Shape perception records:

━━━━━━

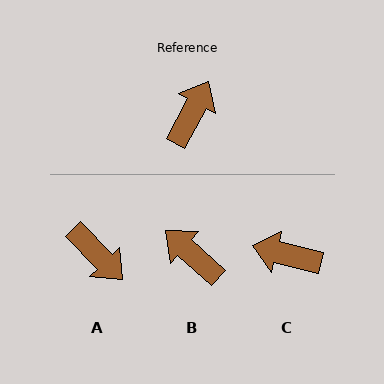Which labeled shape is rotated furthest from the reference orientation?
A, about 107 degrees away.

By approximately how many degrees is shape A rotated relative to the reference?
Approximately 107 degrees clockwise.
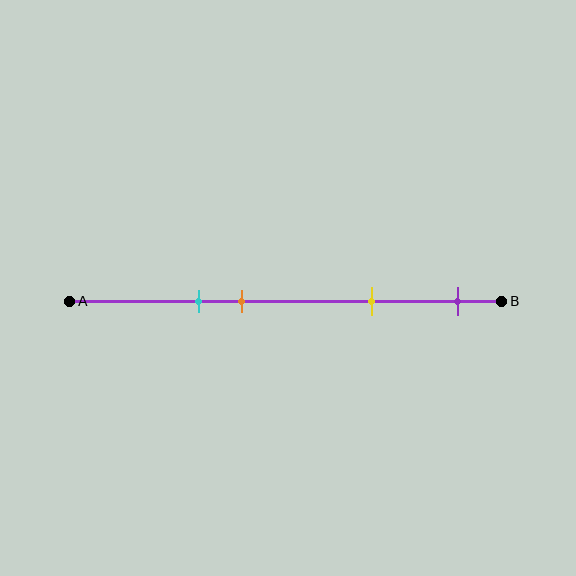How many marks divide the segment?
There are 4 marks dividing the segment.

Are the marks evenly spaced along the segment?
No, the marks are not evenly spaced.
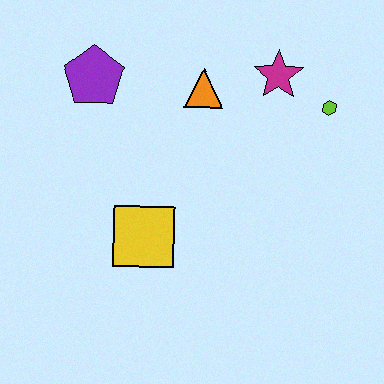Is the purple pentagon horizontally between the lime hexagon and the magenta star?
No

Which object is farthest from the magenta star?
The yellow square is farthest from the magenta star.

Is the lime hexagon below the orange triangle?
Yes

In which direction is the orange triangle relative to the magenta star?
The orange triangle is to the left of the magenta star.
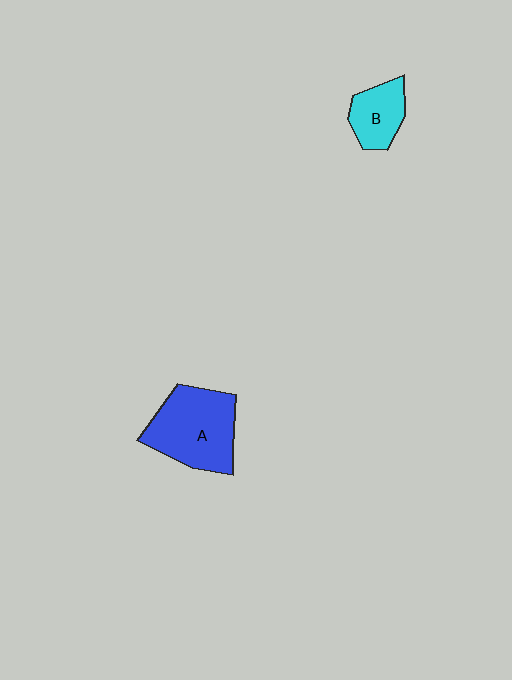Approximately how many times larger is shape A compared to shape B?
Approximately 2.0 times.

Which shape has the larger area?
Shape A (blue).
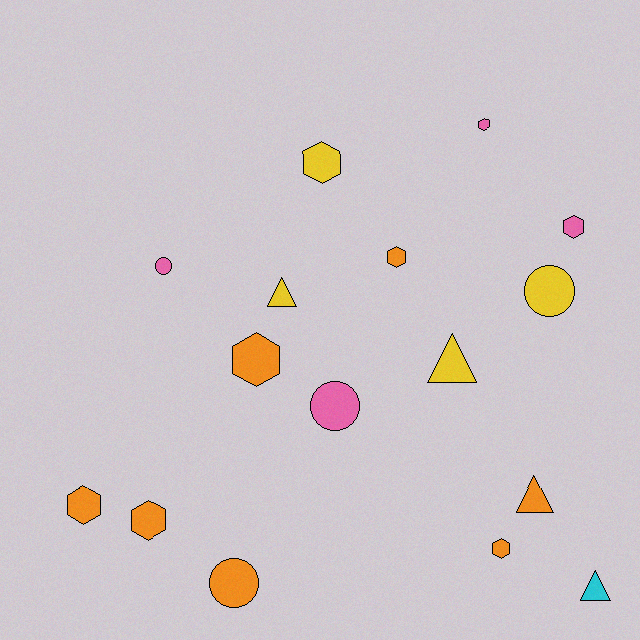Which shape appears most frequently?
Hexagon, with 8 objects.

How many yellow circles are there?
There is 1 yellow circle.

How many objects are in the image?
There are 16 objects.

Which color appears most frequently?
Orange, with 7 objects.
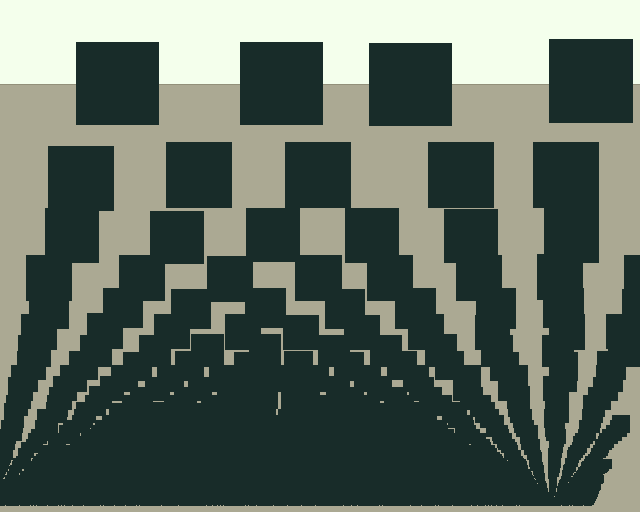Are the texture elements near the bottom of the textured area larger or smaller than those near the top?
Smaller. The gradient is inverted — elements near the bottom are smaller and denser.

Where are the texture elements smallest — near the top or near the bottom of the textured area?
Near the bottom.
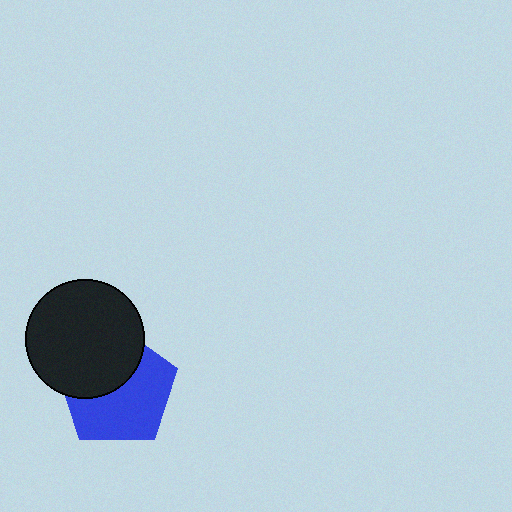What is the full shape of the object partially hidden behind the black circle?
The partially hidden object is a blue pentagon.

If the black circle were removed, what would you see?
You would see the complete blue pentagon.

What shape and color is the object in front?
The object in front is a black circle.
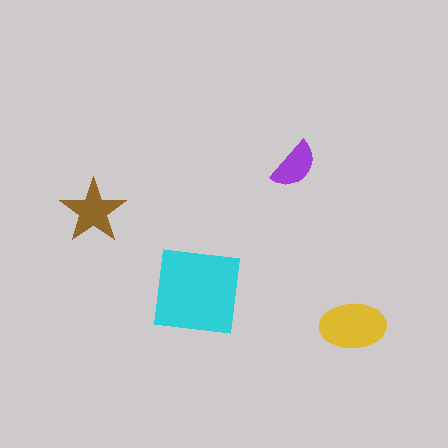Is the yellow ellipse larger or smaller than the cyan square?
Smaller.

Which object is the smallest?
The purple semicircle.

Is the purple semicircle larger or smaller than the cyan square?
Smaller.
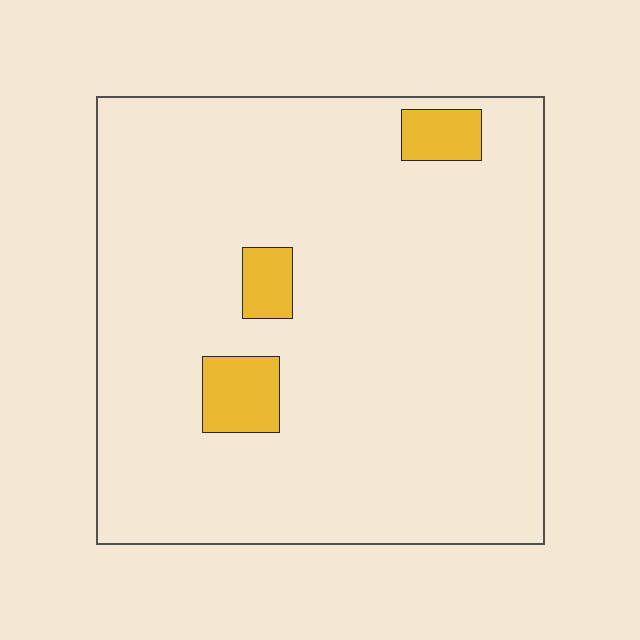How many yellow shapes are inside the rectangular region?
3.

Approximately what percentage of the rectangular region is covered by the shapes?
Approximately 5%.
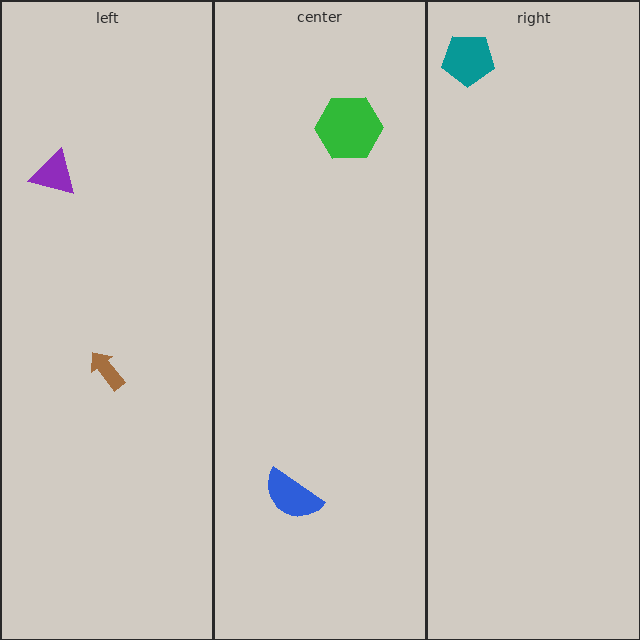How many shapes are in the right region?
1.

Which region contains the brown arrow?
The left region.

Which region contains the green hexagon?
The center region.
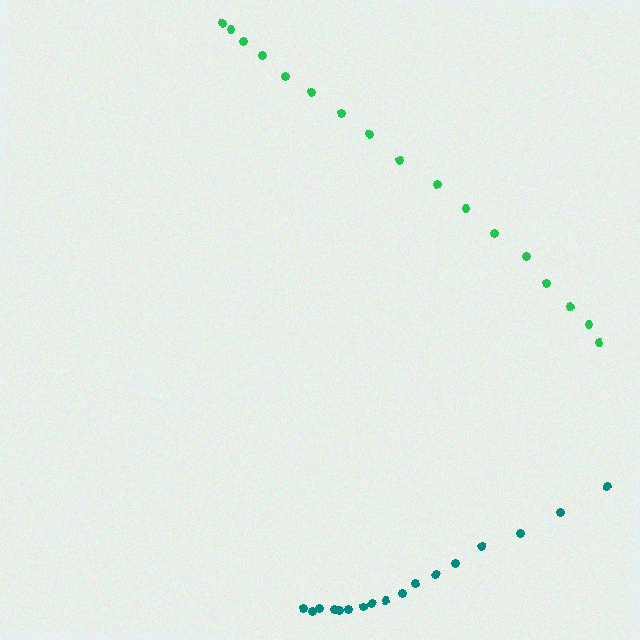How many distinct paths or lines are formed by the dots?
There are 2 distinct paths.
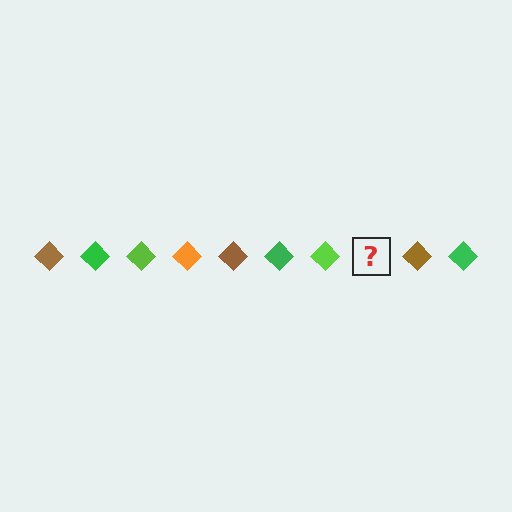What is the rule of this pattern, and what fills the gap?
The rule is that the pattern cycles through brown, green, lime, orange diamonds. The gap should be filled with an orange diamond.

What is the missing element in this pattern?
The missing element is an orange diamond.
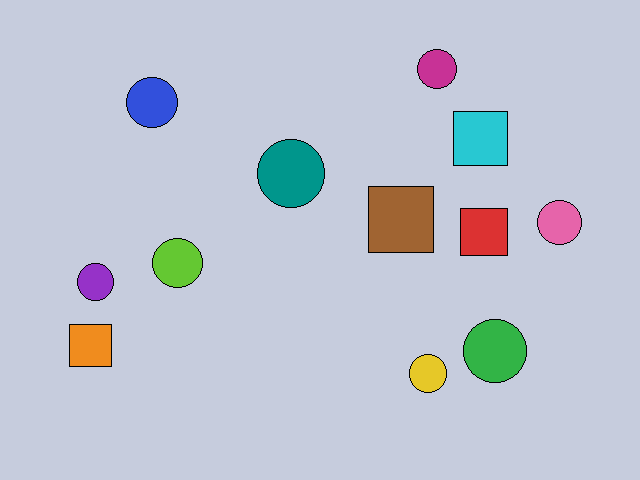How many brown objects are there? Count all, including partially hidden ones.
There is 1 brown object.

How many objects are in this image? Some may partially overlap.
There are 12 objects.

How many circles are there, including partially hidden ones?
There are 8 circles.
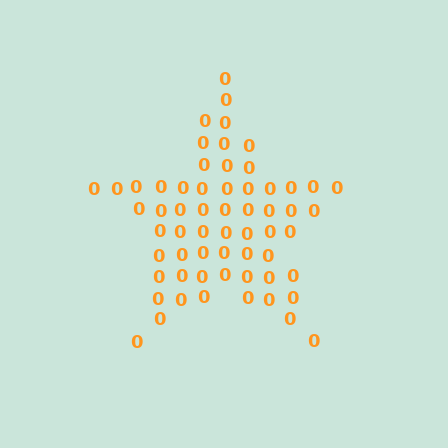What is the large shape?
The large shape is a star.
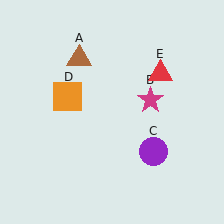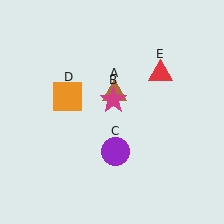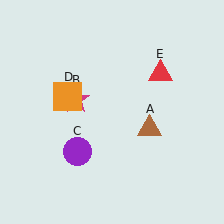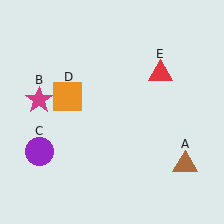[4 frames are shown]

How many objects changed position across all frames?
3 objects changed position: brown triangle (object A), magenta star (object B), purple circle (object C).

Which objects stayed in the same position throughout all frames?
Orange square (object D) and red triangle (object E) remained stationary.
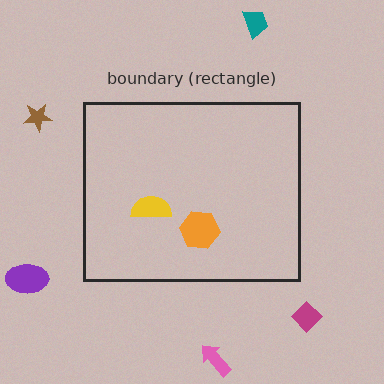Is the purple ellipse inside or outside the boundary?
Outside.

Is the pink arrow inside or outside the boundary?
Outside.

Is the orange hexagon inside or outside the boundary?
Inside.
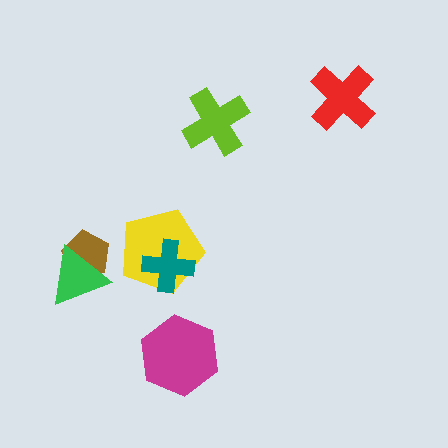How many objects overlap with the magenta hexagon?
0 objects overlap with the magenta hexagon.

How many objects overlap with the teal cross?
1 object overlaps with the teal cross.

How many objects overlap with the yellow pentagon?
1 object overlaps with the yellow pentagon.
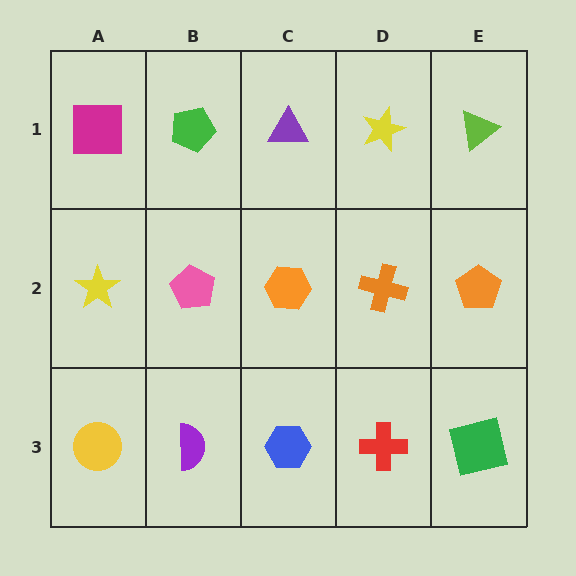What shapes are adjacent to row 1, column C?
An orange hexagon (row 2, column C), a green pentagon (row 1, column B), a yellow star (row 1, column D).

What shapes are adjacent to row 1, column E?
An orange pentagon (row 2, column E), a yellow star (row 1, column D).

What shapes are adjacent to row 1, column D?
An orange cross (row 2, column D), a purple triangle (row 1, column C), a lime triangle (row 1, column E).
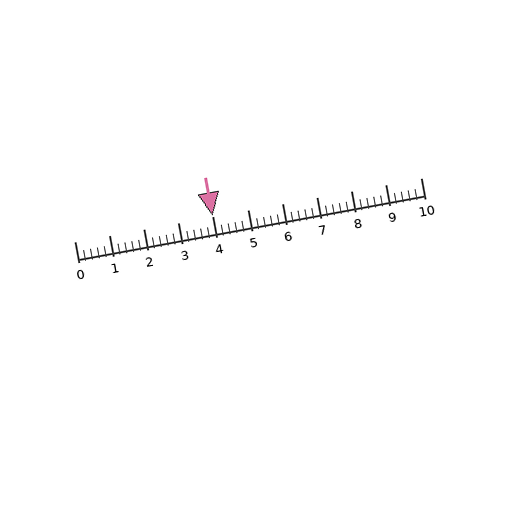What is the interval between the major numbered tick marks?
The major tick marks are spaced 1 units apart.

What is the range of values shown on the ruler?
The ruler shows values from 0 to 10.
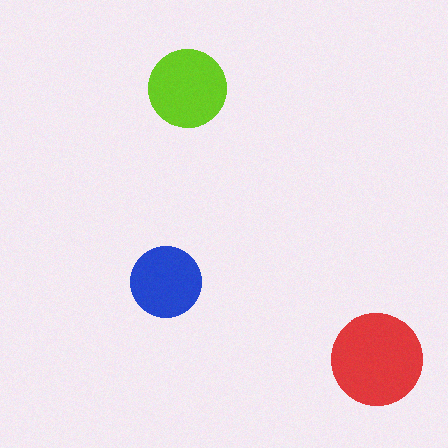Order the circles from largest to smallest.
the red one, the lime one, the blue one.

━━━━━━

Given request => Leave out the pictures and copy every record above exactly.

Response =>
Which labeled shape is rotated furthest from the reference orientation?
A, about 107 degrees away.

By approximately how many degrees is shape A rotated relative to the reference?
Approximately 107 degrees clockwise.
How many marks divide the segment?
There are 4 marks dividing the segment.

Are the marks evenly spaced along the segment?
No, the marks are not evenly spaced.
Is the purple pentagon horizontally between the lime hexagon and the magenta star?
No

Which object is farthest from the magenta star?
The yellow square is farthest from the magenta star.

Is the lime hexagon below the orange triangle?
Yes

In which direction is the orange triangle relative to the magenta star?
The orange triangle is to the left of the magenta star.
Approximately how many times larger is shape A compared to shape B?
Approximately 2.0 times.

Which shape has the larger area?
Shape A (blue).
Which shape appears most frequently?
Hexagon, with 8 objects.

How many yellow circles are there?
There is 1 yellow circle.

How many objects are in the image?
There are 16 objects.

Which color appears most frequently?
Orange, with 7 objects.
Are the texture elements near the bottom of the textured area larger or smaller than those near the top?
Smaller. The gradient is inverted — elements near the bottom are smaller and denser.

Where are the texture elements smallest — near the top or near the bottom of the textured area?
Near the bottom.
What is the full shape of the object partially hidden behind the black circle?
The partially hidden object is a blue pentagon.

If the black circle were removed, what would you see?
You would see the complete blue pentagon.

What shape and color is the object in front?
The object in front is a black circle.
Is the yellow ellipse larger or smaller than the cyan square?
Smaller.

Which object is the smallest?
The purple semicircle.

Is the purple semicircle larger or smaller than the cyan square?
Smaller.
How many yellow shapes are inside the rectangular region?
3.

Approximately what percentage of the rectangular region is covered by the shapes?
Approximately 5%.
How many shapes are in the right region?
1.

Which region contains the brown arrow?
The left region.

Which region contains the green hexagon?
The center region.
How many distinct paths or lines are formed by the dots?
There are 2 distinct paths.
What is the rule of this pattern, and what fills the gap?
The rule is that the pattern cycles through brown, green, lime, orange diamonds. The gap should be filled with an orange diamond.

What is the missing element in this pattern?
The missing element is an orange diamond.
How many brown objects are there? Count all, including partially hidden ones.
There is 1 brown object.

How many objects are in this image? Some may partially overlap.
There are 12 objects.

How many circles are there, including partially hidden ones?
There are 8 circles.
What is the large shape?
The large shape is a star.
[4 frames are shown]

How many objects changed position across all frames?
3 objects changed position: brown triangle (object A), magenta star (object B), purple circle (object C).

Which objects stayed in the same position throughout all frames?
Orange square (object D) and red triangle (object E) remained stationary.
Is the purple ellipse inside or outside the boundary?
Outside.

Is the pink arrow inside or outside the boundary?
Outside.

Is the orange hexagon inside or outside the boundary?
Inside.
How many objects overlap with the magenta hexagon?
0 objects overlap with the magenta hexagon.

How many objects overlap with the teal cross?
1 object overlaps with the teal cross.

How many objects overlap with the yellow pentagon?
1 object overlaps with the yellow pentagon.
What shapes are adjacent to row 1, column C?
An orange hexagon (row 2, column C), a green pentagon (row 1, column B), a yellow star (row 1, column D).

What shapes are adjacent to row 1, column E?
An orange pentagon (row 2, column E), a yellow star (row 1, column D).

What shapes are adjacent to row 1, column D?
An orange cross (row 2, column D), a purple triangle (row 1, column C), a lime triangle (row 1, column E).
What is the interval between the major numbered tick marks?
The major tick marks are spaced 1 units apart.

What is the range of values shown on the ruler?
The ruler shows values from 0 to 10.
Order the circles from largest to smallest.
the red one, the lime one, the blue one.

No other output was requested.